Exercise requirements →
Repeat only the lines below from the one that contains "What shapes are adjacent to row 2, column D?" through the final line, exactly. Omit pictures.

START Recorded data

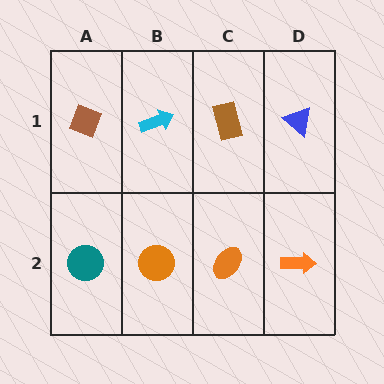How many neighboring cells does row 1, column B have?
3.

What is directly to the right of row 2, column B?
An orange ellipse.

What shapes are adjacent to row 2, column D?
A blue triangle (row 1, column D), an orange ellipse (row 2, column C).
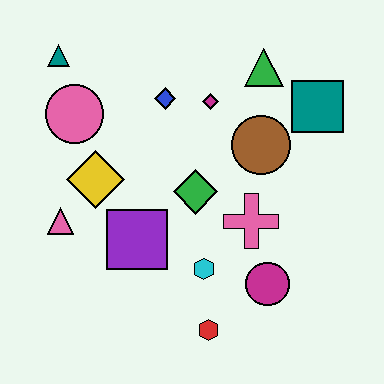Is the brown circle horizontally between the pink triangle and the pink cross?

END Recorded data

Answer to the problem →
What shapes are adjacent to row 2, column D?
A blue triangle (row 1, column D), an orange ellipse (row 2, column C).
Is the brown circle horizontally between the pink triangle and the pink cross?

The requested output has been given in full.